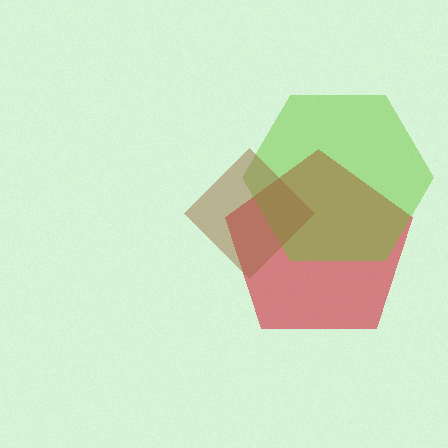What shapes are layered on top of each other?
The layered shapes are: a red pentagon, a lime hexagon, a brown diamond.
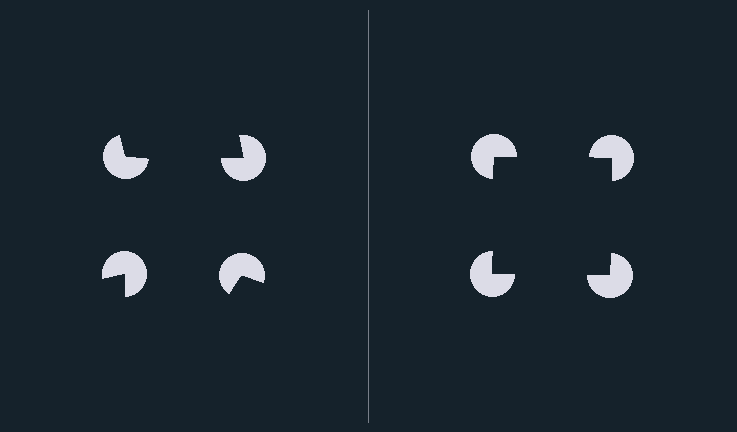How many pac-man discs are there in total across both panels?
8 — 4 on each side.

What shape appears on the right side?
An illusory square.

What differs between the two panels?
The pac-man discs are positioned identically on both sides; only the wedge orientations differ. On the right they align to a square; on the left they are misaligned.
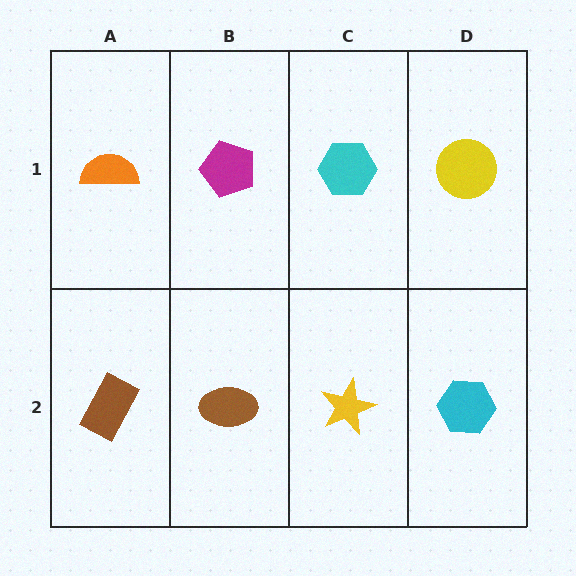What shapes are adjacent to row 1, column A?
A brown rectangle (row 2, column A), a magenta pentagon (row 1, column B).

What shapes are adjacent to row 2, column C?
A cyan hexagon (row 1, column C), a brown ellipse (row 2, column B), a cyan hexagon (row 2, column D).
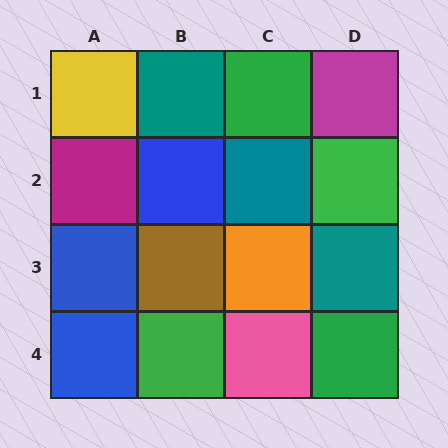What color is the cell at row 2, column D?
Green.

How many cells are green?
4 cells are green.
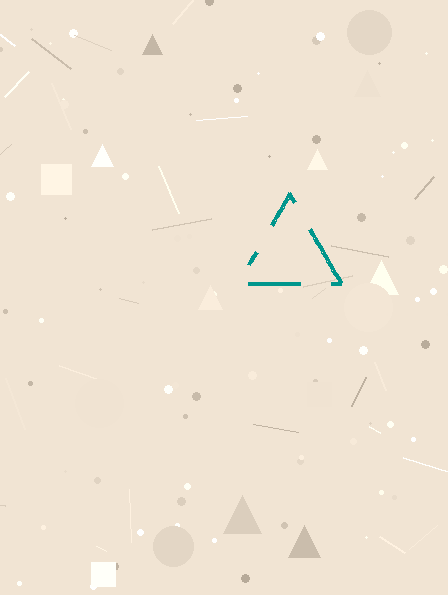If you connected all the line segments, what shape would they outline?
They would outline a triangle.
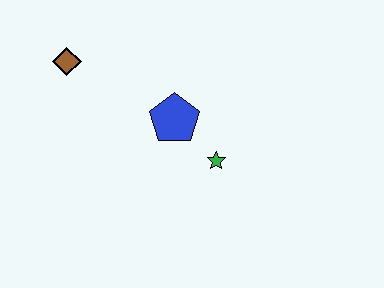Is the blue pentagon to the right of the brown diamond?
Yes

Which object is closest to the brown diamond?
The blue pentagon is closest to the brown diamond.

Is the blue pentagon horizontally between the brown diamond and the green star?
Yes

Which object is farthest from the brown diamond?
The green star is farthest from the brown diamond.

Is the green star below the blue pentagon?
Yes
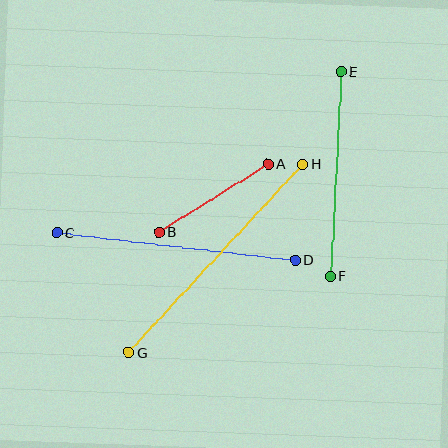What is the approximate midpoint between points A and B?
The midpoint is at approximately (214, 198) pixels.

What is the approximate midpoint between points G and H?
The midpoint is at approximately (216, 258) pixels.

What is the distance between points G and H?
The distance is approximately 257 pixels.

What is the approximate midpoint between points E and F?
The midpoint is at approximately (336, 174) pixels.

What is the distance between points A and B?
The distance is approximately 129 pixels.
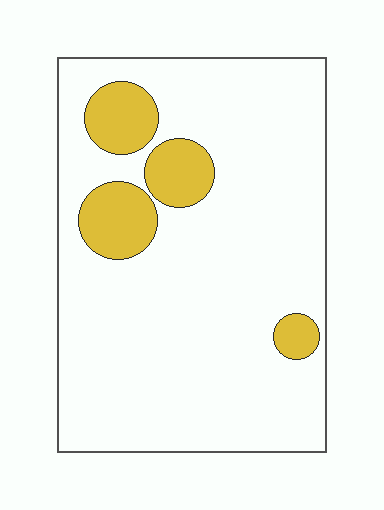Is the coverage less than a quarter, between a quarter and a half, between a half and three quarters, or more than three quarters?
Less than a quarter.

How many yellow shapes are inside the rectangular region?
4.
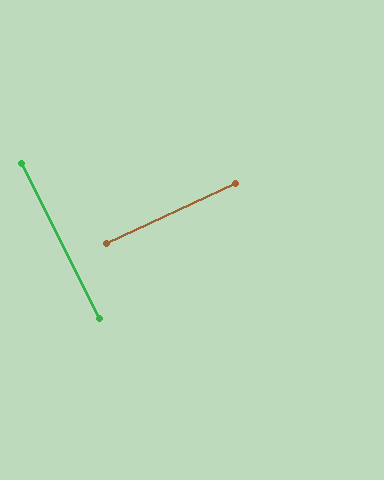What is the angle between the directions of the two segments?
Approximately 88 degrees.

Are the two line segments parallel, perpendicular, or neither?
Perpendicular — they meet at approximately 88°.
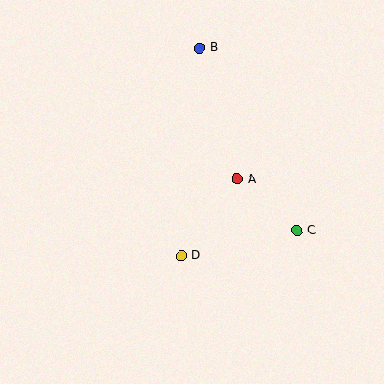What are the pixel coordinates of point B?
Point B is at (200, 48).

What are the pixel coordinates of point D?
Point D is at (182, 256).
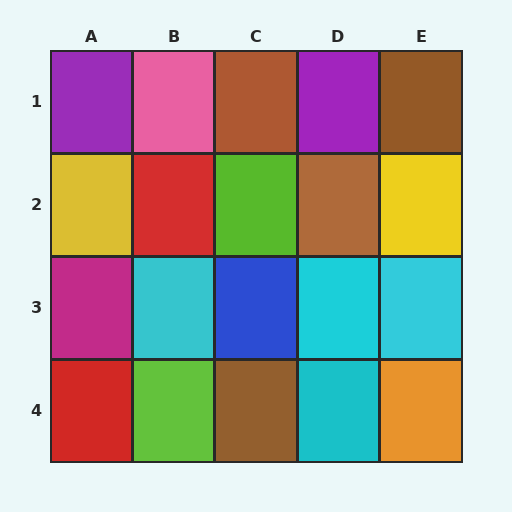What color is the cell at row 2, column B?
Red.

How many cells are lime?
2 cells are lime.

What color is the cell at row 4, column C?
Brown.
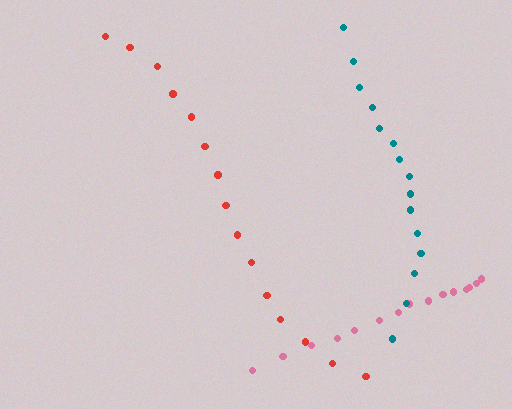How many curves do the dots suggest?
There are 3 distinct paths.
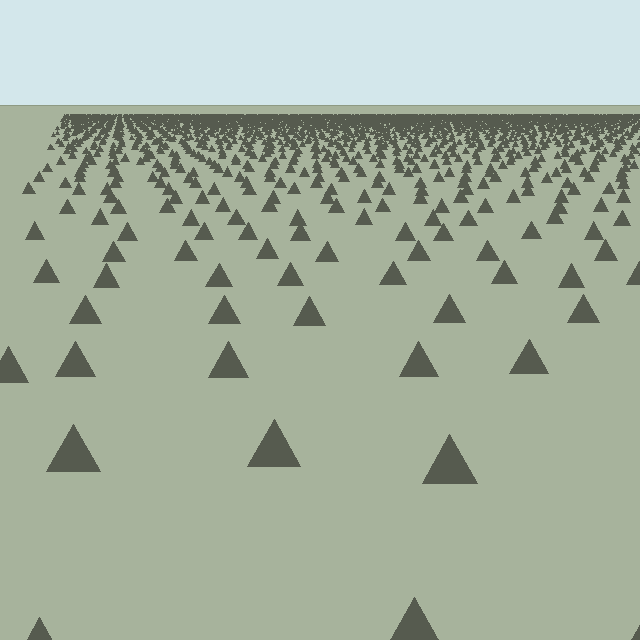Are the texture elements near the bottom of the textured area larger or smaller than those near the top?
Larger. Near the bottom, elements are closer to the viewer and appear at a bigger on-screen size.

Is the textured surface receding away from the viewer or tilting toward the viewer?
The surface is receding away from the viewer. Texture elements get smaller and denser toward the top.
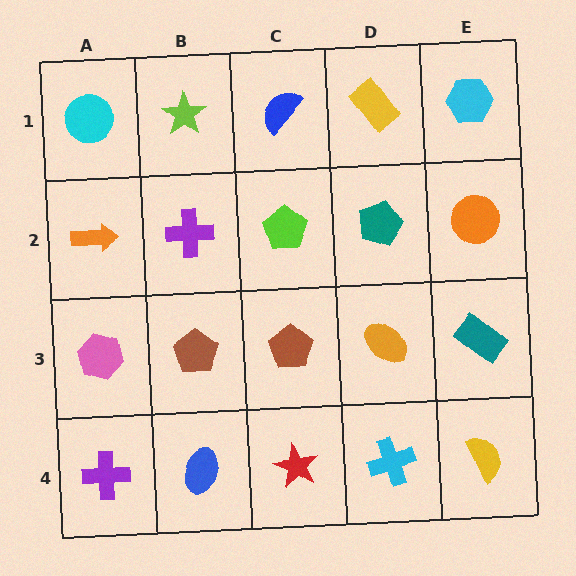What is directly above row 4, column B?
A brown pentagon.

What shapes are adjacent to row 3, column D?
A teal pentagon (row 2, column D), a cyan cross (row 4, column D), a brown pentagon (row 3, column C), a teal rectangle (row 3, column E).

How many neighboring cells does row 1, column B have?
3.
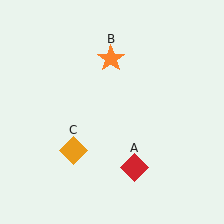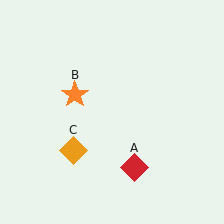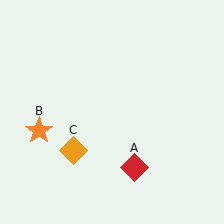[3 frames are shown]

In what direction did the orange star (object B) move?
The orange star (object B) moved down and to the left.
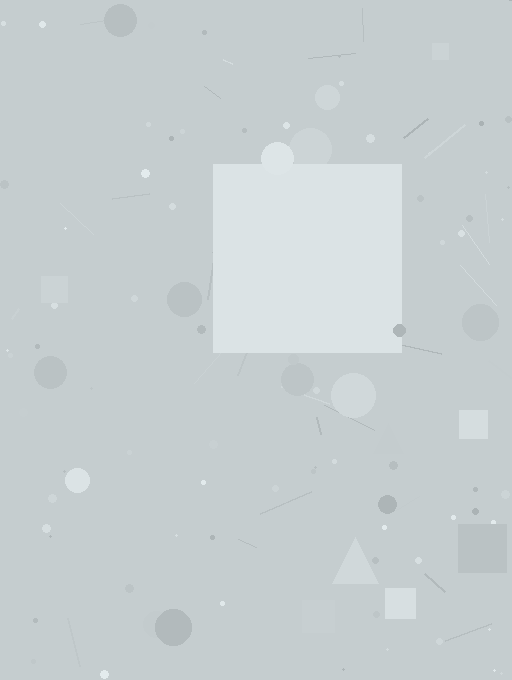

■ PROBLEM: Your task is to repeat the records exactly. Images do not belong in the copy.

■ RESULT FOR THIS EXERCISE:
What shapes are layered on top of each other?
The layered shapes are: a red pentagon, a lime hexagon, a brown diamond.
How many pac-man discs are there in total across both panels?
8 — 4 on each side.

What shape appears on the right side?
An illusory square.

What differs between the two panels?
The pac-man discs are positioned identically on both sides; only the wedge orientations differ. On the right they align to a square; on the left they are misaligned.
What shapes are adjacent to row 1, column A?
A brown rectangle (row 2, column A), a magenta pentagon (row 1, column B).

What shapes are adjacent to row 2, column C?
A cyan hexagon (row 1, column C), a brown ellipse (row 2, column B), a cyan hexagon (row 2, column D).
What color is the cell at row 2, column D?
Green.

How many cells are green?
4 cells are green.
If you connected all the line segments, what shape would they outline?
They would outline a triangle.
Is the blue pentagon to the right of the brown diamond?
Yes

Which object is closest to the brown diamond?
The blue pentagon is closest to the brown diamond.

Is the blue pentagon horizontally between the brown diamond and the green star?
Yes

Which object is farthest from the brown diamond?
The green star is farthest from the brown diamond.

Is the green star below the blue pentagon?
Yes
What is the approximate midpoint between points A and B?
The midpoint is at approximately (214, 198) pixels.

What is the approximate midpoint between points G and H?
The midpoint is at approximately (216, 258) pixels.

What is the distance between points G and H?
The distance is approximately 257 pixels.

What is the approximate midpoint between points E and F?
The midpoint is at approximately (336, 174) pixels.

What is the distance between points A and B?
The distance is approximately 129 pixels.
Is the coverage less than a quarter, between a quarter and a half, between a half and three quarters, or more than three quarters?
Less than a quarter.

How many yellow shapes are inside the rectangular region?
4.
What is the angle between the directions of the two segments?
Approximately 88 degrees.

Are the two line segments parallel, perpendicular, or neither?
Perpendicular — they meet at approximately 88°.
What are the pixel coordinates of point B?
Point B is at (200, 48).

What are the pixel coordinates of point D?
Point D is at (182, 256).
What color is the cell at row 2, column B?
Red.

How many cells are lime?
2 cells are lime.

What color is the cell at row 4, column C?
Brown.
How many curves do the dots suggest?
There are 3 distinct paths.
Are the texture elements near the bottom of the textured area larger or smaller than those near the top?
Larger. Near the bottom, elements are closer to the viewer and appear at a bigger on-screen size.

Is the textured surface receding away from the viewer or tilting toward the viewer?
The surface is receding away from the viewer. Texture elements get smaller and denser toward the top.
What is directly above row 4, column B?
A brown pentagon.

What shapes are adjacent to row 3, column D?
A teal pentagon (row 2, column D), a cyan cross (row 4, column D), a brown pentagon (row 3, column C), a teal rectangle (row 3, column E).

How many neighboring cells does row 1, column B have?
3.
[3 frames are shown]

In what direction did the orange star (object B) move?
The orange star (object B) moved down and to the left.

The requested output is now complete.